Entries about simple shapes

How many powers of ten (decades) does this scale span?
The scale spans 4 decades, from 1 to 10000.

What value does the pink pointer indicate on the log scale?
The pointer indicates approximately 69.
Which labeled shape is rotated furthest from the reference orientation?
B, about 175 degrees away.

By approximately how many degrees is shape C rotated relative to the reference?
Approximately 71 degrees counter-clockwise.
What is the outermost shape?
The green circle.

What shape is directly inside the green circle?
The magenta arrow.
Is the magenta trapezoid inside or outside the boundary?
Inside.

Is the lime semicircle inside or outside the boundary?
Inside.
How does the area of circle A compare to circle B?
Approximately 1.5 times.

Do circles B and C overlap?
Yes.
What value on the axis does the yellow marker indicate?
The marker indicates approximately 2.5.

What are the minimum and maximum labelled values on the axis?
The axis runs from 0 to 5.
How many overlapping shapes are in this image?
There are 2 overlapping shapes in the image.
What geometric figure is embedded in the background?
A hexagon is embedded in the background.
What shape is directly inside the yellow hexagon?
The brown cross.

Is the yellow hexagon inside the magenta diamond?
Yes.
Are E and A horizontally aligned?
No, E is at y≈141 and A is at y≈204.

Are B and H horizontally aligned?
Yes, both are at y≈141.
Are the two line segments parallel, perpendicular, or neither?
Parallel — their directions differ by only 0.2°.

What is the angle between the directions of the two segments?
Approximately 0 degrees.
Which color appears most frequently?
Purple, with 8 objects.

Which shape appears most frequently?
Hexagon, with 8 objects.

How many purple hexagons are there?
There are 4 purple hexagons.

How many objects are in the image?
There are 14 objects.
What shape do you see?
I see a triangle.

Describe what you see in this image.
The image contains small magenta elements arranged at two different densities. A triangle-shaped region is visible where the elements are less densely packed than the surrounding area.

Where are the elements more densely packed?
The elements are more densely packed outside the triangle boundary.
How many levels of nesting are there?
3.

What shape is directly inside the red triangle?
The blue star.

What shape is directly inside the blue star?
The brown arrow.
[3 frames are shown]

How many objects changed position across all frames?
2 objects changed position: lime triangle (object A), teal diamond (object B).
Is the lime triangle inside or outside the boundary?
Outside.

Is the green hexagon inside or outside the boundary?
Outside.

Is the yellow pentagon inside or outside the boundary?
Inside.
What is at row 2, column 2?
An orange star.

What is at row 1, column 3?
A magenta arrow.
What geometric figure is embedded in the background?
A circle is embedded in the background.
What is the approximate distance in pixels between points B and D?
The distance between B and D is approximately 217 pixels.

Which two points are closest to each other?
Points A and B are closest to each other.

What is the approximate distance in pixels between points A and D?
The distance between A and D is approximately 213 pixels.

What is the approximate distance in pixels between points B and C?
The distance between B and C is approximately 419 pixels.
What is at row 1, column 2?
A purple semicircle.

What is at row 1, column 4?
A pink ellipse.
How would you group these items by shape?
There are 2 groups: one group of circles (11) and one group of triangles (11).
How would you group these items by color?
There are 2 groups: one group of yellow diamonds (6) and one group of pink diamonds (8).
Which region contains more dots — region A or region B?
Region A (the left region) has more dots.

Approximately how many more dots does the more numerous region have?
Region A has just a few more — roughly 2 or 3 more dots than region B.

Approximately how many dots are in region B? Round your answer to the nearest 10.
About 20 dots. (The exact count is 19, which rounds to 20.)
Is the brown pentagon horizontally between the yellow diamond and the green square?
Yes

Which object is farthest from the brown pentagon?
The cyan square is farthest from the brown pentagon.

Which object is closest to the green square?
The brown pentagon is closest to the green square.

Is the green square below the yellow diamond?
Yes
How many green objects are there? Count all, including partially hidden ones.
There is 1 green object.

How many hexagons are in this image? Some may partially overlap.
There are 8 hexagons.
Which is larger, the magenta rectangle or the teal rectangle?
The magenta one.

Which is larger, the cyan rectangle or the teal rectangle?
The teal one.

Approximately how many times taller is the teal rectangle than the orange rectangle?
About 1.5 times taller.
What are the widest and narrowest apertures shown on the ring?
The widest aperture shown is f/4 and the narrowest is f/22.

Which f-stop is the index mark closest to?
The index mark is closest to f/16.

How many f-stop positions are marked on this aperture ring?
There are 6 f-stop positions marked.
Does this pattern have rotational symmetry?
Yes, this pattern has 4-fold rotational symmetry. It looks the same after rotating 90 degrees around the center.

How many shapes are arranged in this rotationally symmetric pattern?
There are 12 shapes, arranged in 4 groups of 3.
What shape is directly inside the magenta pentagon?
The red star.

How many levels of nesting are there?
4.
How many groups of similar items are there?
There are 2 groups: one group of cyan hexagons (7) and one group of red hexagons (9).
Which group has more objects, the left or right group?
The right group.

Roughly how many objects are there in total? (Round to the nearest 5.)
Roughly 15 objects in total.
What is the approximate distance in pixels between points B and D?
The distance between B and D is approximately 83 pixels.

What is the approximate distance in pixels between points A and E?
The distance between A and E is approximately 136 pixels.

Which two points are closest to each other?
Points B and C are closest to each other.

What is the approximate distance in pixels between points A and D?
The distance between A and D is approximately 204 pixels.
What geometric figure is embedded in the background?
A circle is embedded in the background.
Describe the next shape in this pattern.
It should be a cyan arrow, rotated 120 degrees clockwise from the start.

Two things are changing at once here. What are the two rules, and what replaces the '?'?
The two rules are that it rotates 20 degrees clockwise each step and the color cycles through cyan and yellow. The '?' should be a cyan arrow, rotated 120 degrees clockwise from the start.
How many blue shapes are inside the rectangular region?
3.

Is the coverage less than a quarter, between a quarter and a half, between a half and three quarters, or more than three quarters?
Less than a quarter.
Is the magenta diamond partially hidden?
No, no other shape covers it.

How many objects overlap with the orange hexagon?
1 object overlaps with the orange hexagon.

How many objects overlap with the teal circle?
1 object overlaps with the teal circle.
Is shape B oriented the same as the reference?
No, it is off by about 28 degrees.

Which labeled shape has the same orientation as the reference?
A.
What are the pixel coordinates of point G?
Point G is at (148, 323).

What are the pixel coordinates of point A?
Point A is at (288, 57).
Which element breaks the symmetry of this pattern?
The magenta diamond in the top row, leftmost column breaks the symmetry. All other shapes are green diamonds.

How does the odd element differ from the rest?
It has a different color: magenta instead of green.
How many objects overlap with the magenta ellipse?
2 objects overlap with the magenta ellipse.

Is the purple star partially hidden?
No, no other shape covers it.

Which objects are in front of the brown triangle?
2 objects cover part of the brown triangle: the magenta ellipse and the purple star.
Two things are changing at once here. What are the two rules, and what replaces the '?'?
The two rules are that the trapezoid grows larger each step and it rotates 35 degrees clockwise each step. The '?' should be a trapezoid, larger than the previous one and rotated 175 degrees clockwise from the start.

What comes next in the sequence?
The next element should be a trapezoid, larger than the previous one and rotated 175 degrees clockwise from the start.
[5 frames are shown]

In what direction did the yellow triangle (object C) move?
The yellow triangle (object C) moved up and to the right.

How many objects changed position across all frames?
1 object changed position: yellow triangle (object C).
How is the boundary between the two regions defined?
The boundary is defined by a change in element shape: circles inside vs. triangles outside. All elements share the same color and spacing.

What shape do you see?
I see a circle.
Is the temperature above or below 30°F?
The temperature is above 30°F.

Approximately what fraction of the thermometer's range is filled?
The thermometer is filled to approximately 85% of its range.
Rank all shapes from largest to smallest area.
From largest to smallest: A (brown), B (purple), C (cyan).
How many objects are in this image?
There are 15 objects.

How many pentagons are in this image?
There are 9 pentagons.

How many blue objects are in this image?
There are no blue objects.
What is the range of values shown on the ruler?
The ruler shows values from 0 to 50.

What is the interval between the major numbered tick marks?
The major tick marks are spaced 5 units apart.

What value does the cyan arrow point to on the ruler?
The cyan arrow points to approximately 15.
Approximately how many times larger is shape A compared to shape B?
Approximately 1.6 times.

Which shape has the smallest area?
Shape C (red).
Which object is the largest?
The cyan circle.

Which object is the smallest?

What is asked
In full and verbatim, repeat the records given above.

Solved exercise
How many powers of ten (decades) does this scale span?
The scale spans 4 decades, from 1 to 10000.

What value does the pink pointer indicate on the log scale?
The pointer indicates approximately 69.
Which labeled shape is rotated furthest from the reference orientation?
B, about 175 degrees away.

By approximately how many degrees is shape C rotated relative to the reference?
Approximately 71 degrees counter-clockwise.
What is the outermost shape?
The green circle.

What shape is directly inside the green circle?
The magenta arrow.
Is the magenta trapezoid inside or outside the boundary?
Inside.

Is the lime semicircle inside or outside the boundary?
Inside.
How does the area of circle A compare to circle B?
Approximately 1.5 times.

Do circles B and C overlap?
Yes.
What value on the axis does the yellow marker indicate?
The marker indicates approximately 2.5.

What are the minimum and maximum labelled values on the axis?
The axis runs from 0 to 5.
How many overlapping shapes are in this image?
There are 2 overlapping shapes in the image.
What geometric figure is embedded in the background?
A hexagon is embedded in the background.
What shape is directly inside the yellow hexagon?
The brown cross.

Is the yellow hexagon inside the magenta diamond?
Yes.
Are E and A horizontally aligned?
No, E is at y≈141 and A is at y≈204.

Are B and H horizontally aligned?
Yes, both are at y≈141.
Are the two line segments parallel, perpendicular, or neither?
Parallel — their directions differ by only 0.2°.

What is the angle between the directions of the two segments?
Approximately 0 degrees.
Which color appears most frequently?
Purple, with 8 objects.

Which shape appears most frequently?
Hexagon, with 8 objects.

How many purple hexagons are there?
There are 4 purple hexagons.

How many objects are in the image?
There are 14 objects.
What shape do you see?
I see a triangle.

Describe what you see in this image.
The image contains small magenta elements arranged at two different densities. A triangle-shaped region is visible where the elements are less densely packed than the surrounding area.

Where are the elements more densely packed?
The elements are more densely packed outside the triangle boundary.
How many levels of nesting are there?
3.

What shape is directly inside the red triangle?
The blue star.

What shape is directly inside the blue star?
The brown arrow.
[3 frames are shown]

How many objects changed position across all frames?
2 objects changed position: lime triangle (object A), teal diamond (object B).
Is the lime triangle inside or outside the boundary?
Outside.

Is the green hexagon inside or outside the boundary?
Outside.

Is the yellow pentagon inside or outside the boundary?
Inside.
What is at row 2, column 2?
An orange star.

What is at row 1, column 3?
A magenta arrow.
What geometric figure is embedded in the background?
A circle is embedded in the background.
What is the approximate distance in pixels between points B and D?
The distance between B and D is approximately 217 pixels.

Which two points are closest to each other?
Points A and B are closest to each other.

What is the approximate distance in pixels between points A and D?
The distance between A and D is approximately 213 pixels.

What is the approximate distance in pixels between points B and C?
The distance between B and C is approximately 419 pixels.
What is at row 1, column 2?
A purple semicircle.

What is at row 1, column 4?
A pink ellipse.
How would you group these items by shape?
There are 2 groups: one group of circles (11) and one group of triangles (11).
How would you group these items by color?
There are 2 groups: one group of yellow diamonds (6) and one group of pink diamonds (8).
Which region contains more dots — region A or region B?
Region A (the left region) has more dots.

Approximately how many more dots does the more numerous region have?
Region A has just a few more — roughly 2 or 3 more dots than region B.

Approximately how many dots are in region B? Round your answer to the nearest 10.
About 20 dots. (The exact count is 19, which rounds to 20.)
Is the brown pentagon horizontally between the yellow diamond and the green square?
Yes

Which object is farthest from the brown pentagon?
The cyan square is farthest from the brown pentagon.

Which object is closest to the green square?
The brown pentagon is closest to the green square.

Is the green square below the yellow diamond?
Yes
How many green objects are there? Count all, including partially hidden ones.
There is 1 green object.

How many hexagons are in this image? Some may partially overlap.
There are 8 hexagons.
Which is larger, the magenta rectangle or the teal rectangle?
The magenta one.

Which is larger, the cyan rectangle or the teal rectangle?
The teal one.

Approximately how many times taller is the teal rectangle than the orange rectangle?
About 1.5 times taller.
What are the widest and narrowest apertures shown on the ring?
The widest aperture shown is f/4 and the narrowest is f/22.

Which f-stop is the index mark closest to?
The index mark is closest to f/16.

How many f-stop positions are marked on this aperture ring?
There are 6 f-stop positions marked.
Does this pattern have rotational symmetry?
Yes, this pattern has 4-fold rotational symmetry. It looks the same after rotating 90 degrees around the center.

How many shapes are arranged in this rotationally symmetric pattern?
There are 12 shapes, arranged in 4 groups of 3.
What shape is directly inside the magenta pentagon?
The red star.

How many levels of nesting are there?
4.
How many groups of similar items are there?
There are 2 groups: one group of cyan hexagons (7) and one group of red hexagons (9).
Which group has more objects, the left or right group?
The right group.

Roughly how many objects are there in total? (Round to the nearest 5.)
Roughly 15 objects in total.
What is the approximate distance in pixels between points B and D?
The distance between B and D is approximately 83 pixels.

What is the approximate distance in pixels between points A and E?
The distance between A and E is approximately 136 pixels.

Which two points are closest to each other?
Points B and C are closest to each other.

What is the approximate distance in pixels between points A and D?
The distance between A and D is approximately 204 pixels.
What geometric figure is embedded in the background?
A circle is embedded in the background.
Describe the next shape in this pattern.
It should be a cyan arrow, rotated 120 degrees clockwise from the start.

Two things are changing at once here. What are the two rules, and what replaces the '?'?
The two rules are that it rotates 20 degrees clockwise each step and the color cycles through cyan and yellow. The '?' should be a cyan arrow, rotated 120 degrees clockwise from the start.
How many blue shapes are inside the rectangular region?
3.

Is the coverage less than a quarter, between a quarter and a half, between a half and three quarters, or more than three quarters?
Less than a quarter.
Is the magenta diamond partially hidden?
No, no other shape covers it.

How many objects overlap with the orange hexagon?
1 object overlaps with the orange hexagon.

How many objects overlap with the teal circle?
1 object overlaps with the teal circle.
Is shape B oriented the same as the reference?
No, it is off by about 28 degrees.

Which labeled shape has the same orientation as the reference?
A.
What are the pixel coordinates of point G?
Point G is at (148, 323).

What are the pixel coordinates of point A?
Point A is at (288, 57).
Which element breaks the symmetry of this pattern?
The magenta diamond in the top row, leftmost column breaks the symmetry. All other shapes are green diamonds.

How does the odd element differ from the rest?
It has a different color: magenta instead of green.
How many objects overlap with the magenta ellipse?
2 objects overlap with the magenta ellipse.

Is the purple star partially hidden?
No, no other shape covers it.

Which objects are in front of the brown triangle?
2 objects cover part of the brown triangle: the magenta ellipse and the purple star.
Two things are changing at once here. What are the two rules, and what replaces the '?'?
The two rules are that the trapezoid grows larger each step and it rotates 35 degrees clockwise each step. The '?' should be a trapezoid, larger than the previous one and rotated 175 degrees clockwise from the start.

What comes next in the sequence?
The next element should be a trapezoid, larger than the previous one and rotated 175 degrees clockwise from the start.
[5 frames are shown]

In what direction did the yellow triangle (object C) move?
The yellow triangle (object C) moved up and to the right.

How many objects changed position across all frames?
1 object changed position: yellow triangle (object C).
How is the boundary between the two regions defined?
The boundary is defined by a change in element shape: circles inside vs. triangles outside. All elements share the same color and spacing.

What shape do you see?
I see a circle.
Is the temperature above or below 30°F?
The temperature is above 30°F.

Approximately what fraction of the thermometer's range is filled?
The thermometer is filled to approximately 85% of its range.
Rank all shapes from largest to smallest area.
From largest to smallest: A (brown), B (purple), C (cyan).
How many objects are in this image?
There are 15 objects.

How many pentagons are in this image?
There are 9 pentagons.

How many blue objects are in this image?
There are no blue objects.
What is the range of values shown on the ruler?
The ruler shows values from 0 to 50.

What is the interval between the major numbered tick marks?
The major tick marks are spaced 5 units apart.

What value does the cyan arrow point to on the ruler?
The cyan arrow points to approximately 15.
Approximately how many times larger is shape A compared to shape B?
Approximately 1.6 times.

Which shape has the smallest area?
Shape C (red).
Which object is the largest?
The cyan circle.

Which object is the smallest?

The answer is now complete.